§ **AVAILABLE RECORDS**:
★ ★ ★ ★ ★

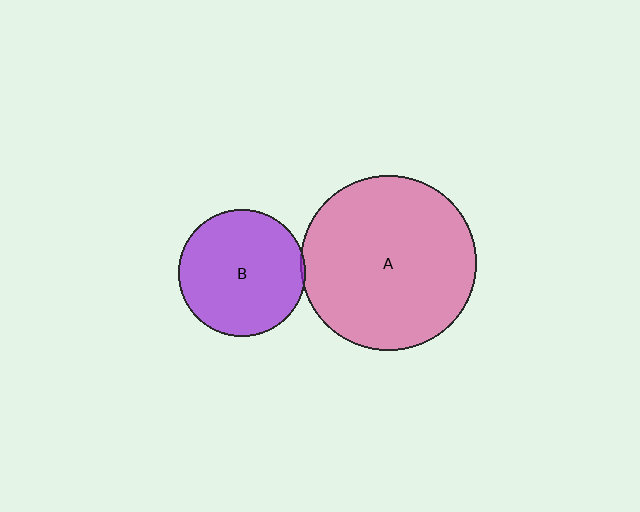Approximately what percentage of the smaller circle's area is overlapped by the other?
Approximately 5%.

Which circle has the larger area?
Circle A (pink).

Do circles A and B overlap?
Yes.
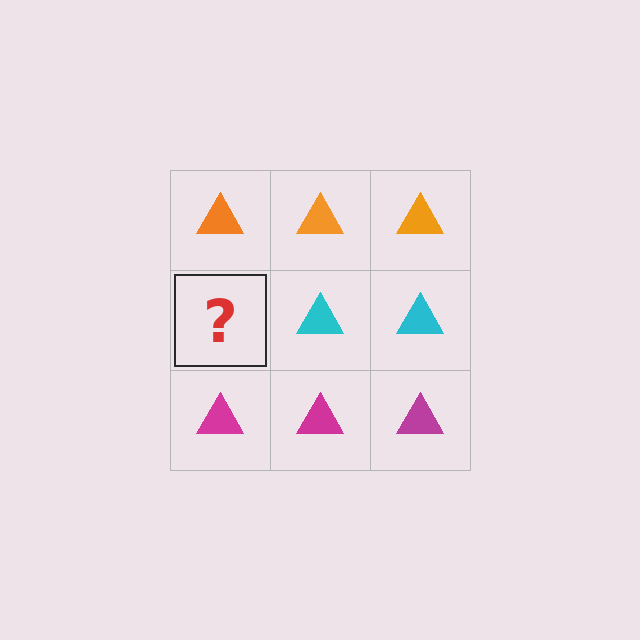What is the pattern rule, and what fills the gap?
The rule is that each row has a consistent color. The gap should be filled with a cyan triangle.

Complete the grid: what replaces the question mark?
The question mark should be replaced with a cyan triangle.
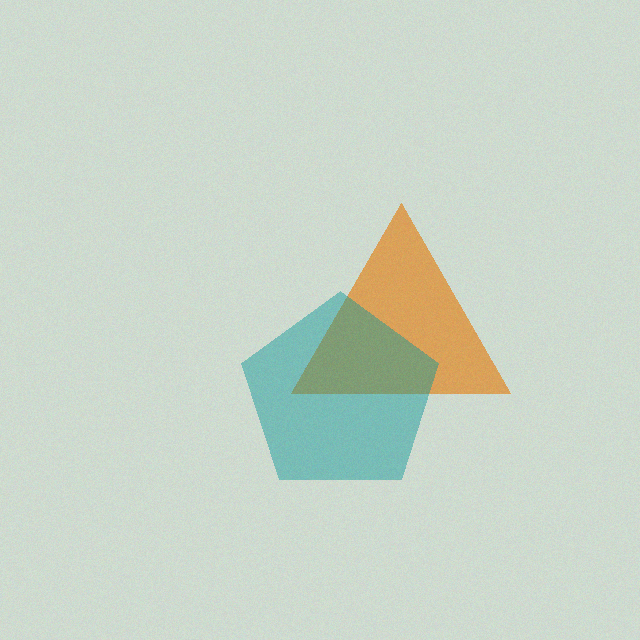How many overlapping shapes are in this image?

★ ★ ★ ★ ★

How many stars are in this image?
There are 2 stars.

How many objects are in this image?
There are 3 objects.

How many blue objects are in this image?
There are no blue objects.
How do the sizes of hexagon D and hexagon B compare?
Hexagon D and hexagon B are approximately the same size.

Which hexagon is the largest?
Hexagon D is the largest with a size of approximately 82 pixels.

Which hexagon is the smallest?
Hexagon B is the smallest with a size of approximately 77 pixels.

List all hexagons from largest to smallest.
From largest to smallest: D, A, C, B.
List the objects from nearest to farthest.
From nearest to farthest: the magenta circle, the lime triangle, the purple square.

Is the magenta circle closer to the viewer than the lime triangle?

★ ★ ★ ★ ★

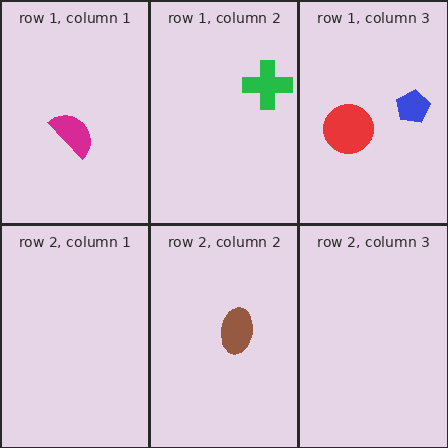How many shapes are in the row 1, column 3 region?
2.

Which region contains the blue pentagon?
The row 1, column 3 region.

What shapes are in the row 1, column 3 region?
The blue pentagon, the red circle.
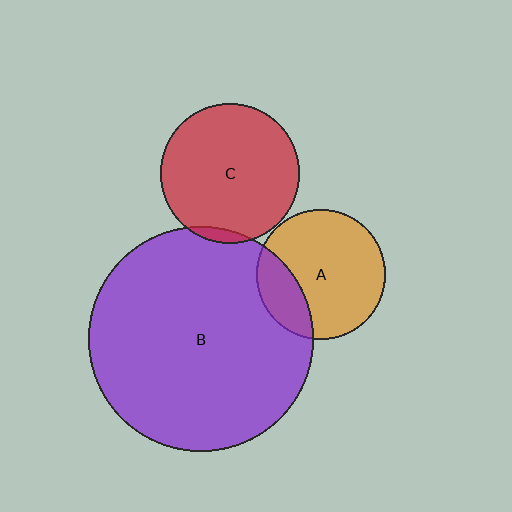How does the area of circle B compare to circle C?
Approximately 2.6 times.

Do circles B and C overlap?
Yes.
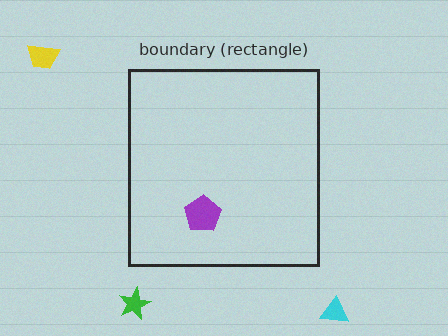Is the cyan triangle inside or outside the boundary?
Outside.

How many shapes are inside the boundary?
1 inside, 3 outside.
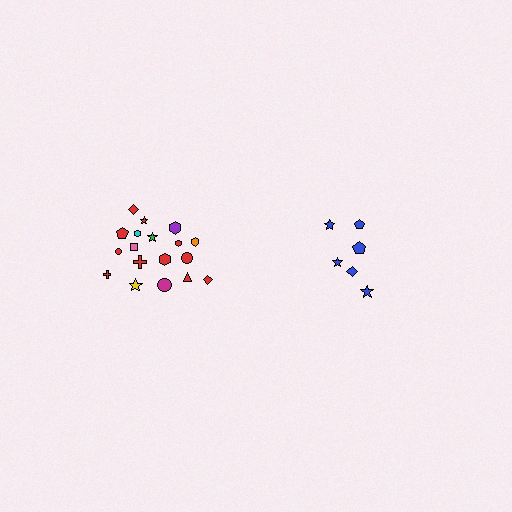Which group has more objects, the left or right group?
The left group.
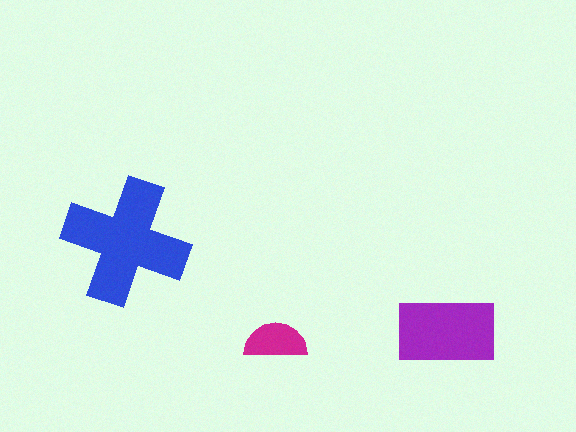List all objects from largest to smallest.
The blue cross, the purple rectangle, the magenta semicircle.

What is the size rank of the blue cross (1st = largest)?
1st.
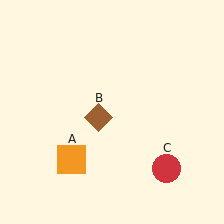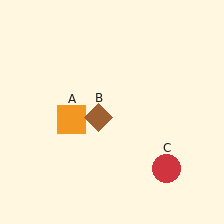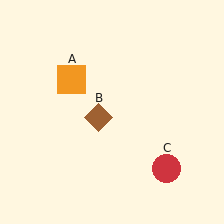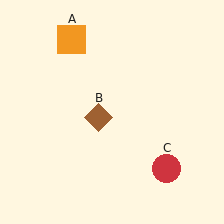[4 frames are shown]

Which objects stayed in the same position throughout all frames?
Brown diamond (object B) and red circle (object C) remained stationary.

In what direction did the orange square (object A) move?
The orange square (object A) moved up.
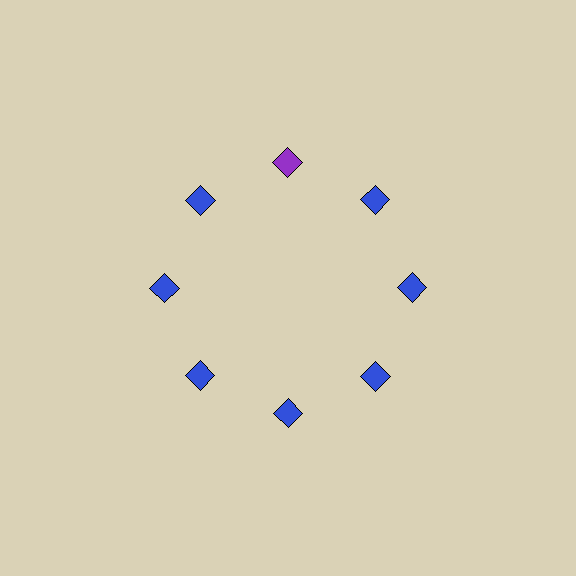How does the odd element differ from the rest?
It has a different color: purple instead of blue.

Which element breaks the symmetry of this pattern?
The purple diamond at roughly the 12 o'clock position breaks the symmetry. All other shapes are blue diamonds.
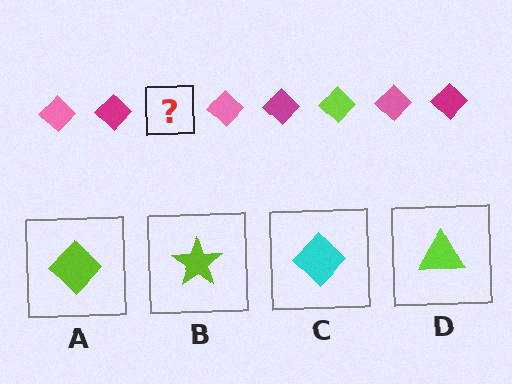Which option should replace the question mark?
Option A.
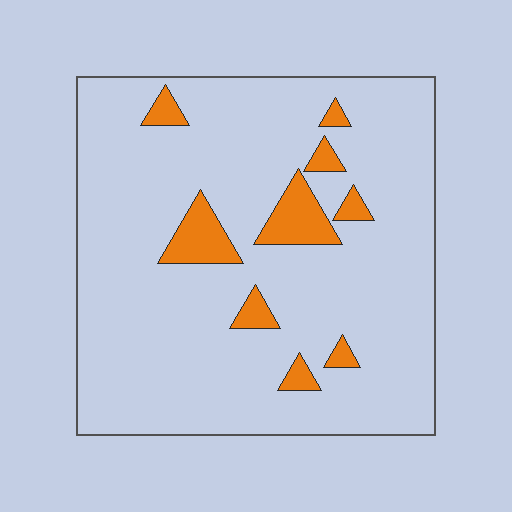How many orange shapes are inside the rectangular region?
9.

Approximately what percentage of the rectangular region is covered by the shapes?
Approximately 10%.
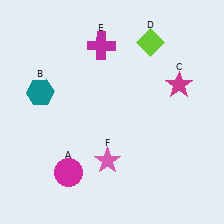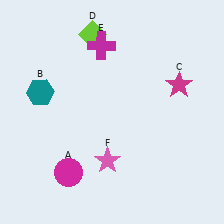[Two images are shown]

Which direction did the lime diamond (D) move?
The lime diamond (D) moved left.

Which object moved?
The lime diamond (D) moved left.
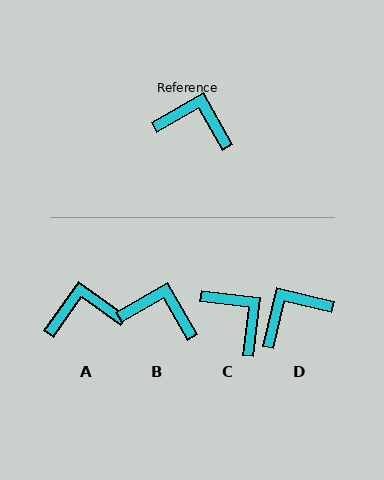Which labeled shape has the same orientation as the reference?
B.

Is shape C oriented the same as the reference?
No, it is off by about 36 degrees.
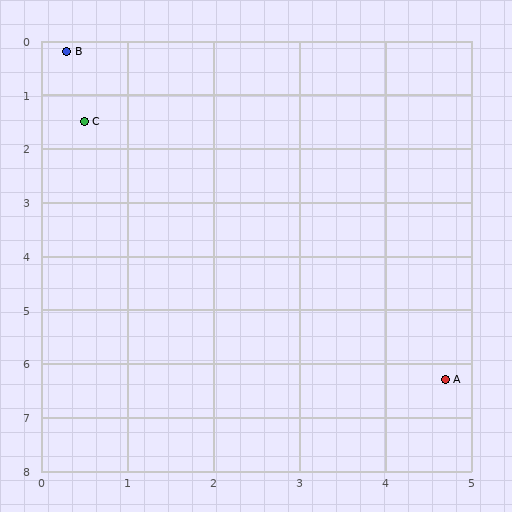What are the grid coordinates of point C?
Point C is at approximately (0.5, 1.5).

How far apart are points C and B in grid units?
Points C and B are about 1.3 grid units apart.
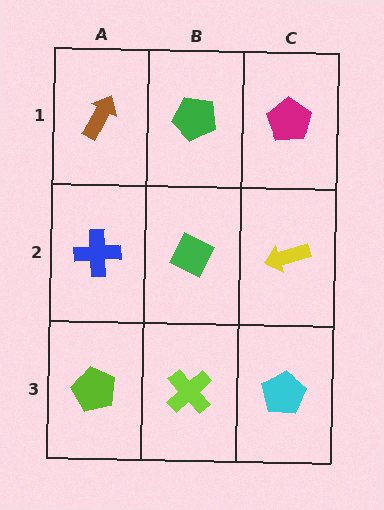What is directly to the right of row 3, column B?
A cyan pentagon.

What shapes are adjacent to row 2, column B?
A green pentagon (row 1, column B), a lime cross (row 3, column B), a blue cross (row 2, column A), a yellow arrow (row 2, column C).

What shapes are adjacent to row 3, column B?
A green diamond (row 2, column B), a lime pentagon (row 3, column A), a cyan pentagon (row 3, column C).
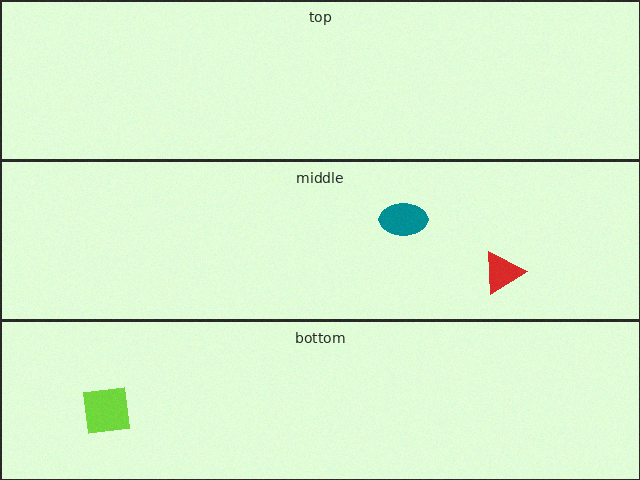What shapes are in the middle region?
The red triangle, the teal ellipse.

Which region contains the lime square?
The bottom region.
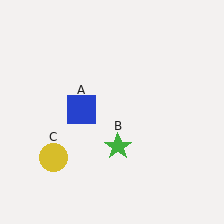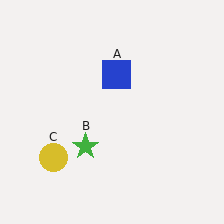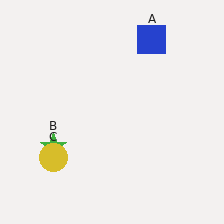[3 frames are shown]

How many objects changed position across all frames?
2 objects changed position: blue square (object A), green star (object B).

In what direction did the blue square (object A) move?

★ ★ ★ ★ ★

§ **TASK REQUIREMENTS**:
Without the pictures, give again only the lines beginning at the line that contains "What shapes are adjacent to row 3, column B?" and stopping after the line that contains "[3 frames are shown]", exactly as written.

§ **COMPLETE RESPONSE**:
What shapes are adjacent to row 3, column B?
A green diamond (row 2, column B), a lime pentagon (row 3, column A), a cyan pentagon (row 3, column C).
What shapes are in the middle region?
The red triangle, the teal ellipse.

Which region contains the lime square?
The bottom region.
[3 frames are shown]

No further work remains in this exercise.